-- START OF DATA RECORDS --

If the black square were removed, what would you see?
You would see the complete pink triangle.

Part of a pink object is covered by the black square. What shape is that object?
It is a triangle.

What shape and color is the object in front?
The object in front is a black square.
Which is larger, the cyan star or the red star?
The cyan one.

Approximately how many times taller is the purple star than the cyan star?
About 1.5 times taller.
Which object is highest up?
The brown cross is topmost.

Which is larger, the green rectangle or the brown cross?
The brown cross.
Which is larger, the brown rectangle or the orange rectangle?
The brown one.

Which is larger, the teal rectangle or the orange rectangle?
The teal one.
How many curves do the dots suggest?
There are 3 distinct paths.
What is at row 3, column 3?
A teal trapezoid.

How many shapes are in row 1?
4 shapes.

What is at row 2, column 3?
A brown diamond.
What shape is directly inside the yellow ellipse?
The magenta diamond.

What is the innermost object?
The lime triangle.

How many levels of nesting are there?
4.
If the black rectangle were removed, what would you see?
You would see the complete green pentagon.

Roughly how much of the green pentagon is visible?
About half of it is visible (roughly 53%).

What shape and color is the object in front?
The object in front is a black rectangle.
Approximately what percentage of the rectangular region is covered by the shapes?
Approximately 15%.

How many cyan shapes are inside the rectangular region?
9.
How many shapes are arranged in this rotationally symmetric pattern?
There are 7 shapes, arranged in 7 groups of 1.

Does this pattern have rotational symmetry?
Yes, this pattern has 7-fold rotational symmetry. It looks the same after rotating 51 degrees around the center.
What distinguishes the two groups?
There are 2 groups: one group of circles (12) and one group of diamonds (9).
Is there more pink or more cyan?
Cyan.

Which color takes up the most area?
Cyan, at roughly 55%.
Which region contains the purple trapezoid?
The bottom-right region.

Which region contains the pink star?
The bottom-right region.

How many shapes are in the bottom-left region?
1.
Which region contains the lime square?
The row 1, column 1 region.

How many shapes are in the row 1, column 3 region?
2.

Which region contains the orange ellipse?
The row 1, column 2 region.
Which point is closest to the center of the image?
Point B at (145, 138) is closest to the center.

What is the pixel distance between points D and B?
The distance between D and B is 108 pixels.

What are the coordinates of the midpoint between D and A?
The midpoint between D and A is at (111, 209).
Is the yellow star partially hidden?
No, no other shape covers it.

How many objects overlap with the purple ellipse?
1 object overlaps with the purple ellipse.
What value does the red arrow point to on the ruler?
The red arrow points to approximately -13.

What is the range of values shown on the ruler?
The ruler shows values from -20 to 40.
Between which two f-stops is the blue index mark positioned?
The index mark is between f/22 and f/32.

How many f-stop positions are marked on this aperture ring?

-- END OF DATA RECORDS --

§ REQUIREMENT
Write out the entries above word for word.

§ ANSWER BELOW
If the black square were removed, what would you see?
You would see the complete pink triangle.

Part of a pink object is covered by the black square. What shape is that object?
It is a triangle.

What shape and color is the object in front?
The object in front is a black square.
Which is larger, the cyan star or the red star?
The cyan one.

Approximately how many times taller is the purple star than the cyan star?
About 1.5 times taller.
Which object is highest up?
The brown cross is topmost.

Which is larger, the green rectangle or the brown cross?
The brown cross.
Which is larger, the brown rectangle or the orange rectangle?
The brown one.

Which is larger, the teal rectangle or the orange rectangle?
The teal one.
How many curves do the dots suggest?
There are 3 distinct paths.
What is at row 3, column 3?
A teal trapezoid.

How many shapes are in row 1?
4 shapes.

What is at row 2, column 3?
A brown diamond.
What shape is directly inside the yellow ellipse?
The magenta diamond.

What is the innermost object?
The lime triangle.

How many levels of nesting are there?
4.
If the black rectangle were removed, what would you see?
You would see the complete green pentagon.

Roughly how much of the green pentagon is visible?
About half of it is visible (roughly 53%).

What shape and color is the object in front?
The object in front is a black rectangle.
Approximately what percentage of the rectangular region is covered by the shapes?
Approximately 15%.

How many cyan shapes are inside the rectangular region?
9.
How many shapes are arranged in this rotationally symmetric pattern?
There are 7 shapes, arranged in 7 groups of 1.

Does this pattern have rotational symmetry?
Yes, this pattern has 7-fold rotational symmetry. It looks the same after rotating 51 degrees around the center.
What distinguishes the two groups?
There are 2 groups: one group of circles (12) and one group of diamonds (9).
Is there more pink or more cyan?
Cyan.

Which color takes up the most area?
Cyan, at roughly 55%.
Which region contains the purple trapezoid?
The bottom-right region.

Which region contains the pink star?
The bottom-right region.

How many shapes are in the bottom-left region?
1.
Which region contains the lime square?
The row 1, column 1 region.

How many shapes are in the row 1, column 3 region?
2.

Which region contains the orange ellipse?
The row 1, column 2 region.
Which point is closest to the center of the image?
Point B at (145, 138) is closest to the center.

What is the pixel distance between points D and B?
The distance between D and B is 108 pixels.

What are the coordinates of the midpoint between D and A?
The midpoint between D and A is at (111, 209).
Is the yellow star partially hidden?
No, no other shape covers it.

How many objects overlap with the purple ellipse?
1 object overlaps with the purple ellipse.
What value does the red arrow point to on the ruler?
The red arrow points to approximately -13.

What is the range of values shown on the ruler?
The ruler shows values from -20 to 40.
Between which two f-stops is the blue index mark positioned?
The index mark is between f/22 and f/32.

How many f-stop positions are marked on this aperture ring?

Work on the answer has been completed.